WHAT THE TASK ASKS
Write the entries out again exactly as they stand, but without the pictures.

— Start RECORDS FOR THE EXERCISE —

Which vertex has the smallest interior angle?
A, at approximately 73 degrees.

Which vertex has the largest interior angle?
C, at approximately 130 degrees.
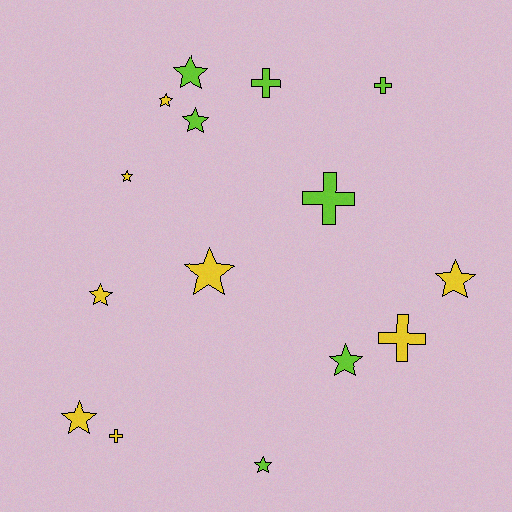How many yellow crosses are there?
There are 2 yellow crosses.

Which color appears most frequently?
Yellow, with 8 objects.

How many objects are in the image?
There are 15 objects.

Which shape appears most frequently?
Star, with 10 objects.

— End RECORDS FOR THE EXERCISE —

OUTPUT FOR THIS EXERCISE
Which vertex has the smallest interior angle?
A, at approximately 73 degrees.

Which vertex has the largest interior angle?
C, at approximately 130 degrees.
How many yellow crosses are there?
There are 2 yellow crosses.

Which color appears most frequently?
Yellow, with 8 objects.

How many objects are in the image?
There are 15 objects.

Which shape appears most frequently?
Star, with 10 objects.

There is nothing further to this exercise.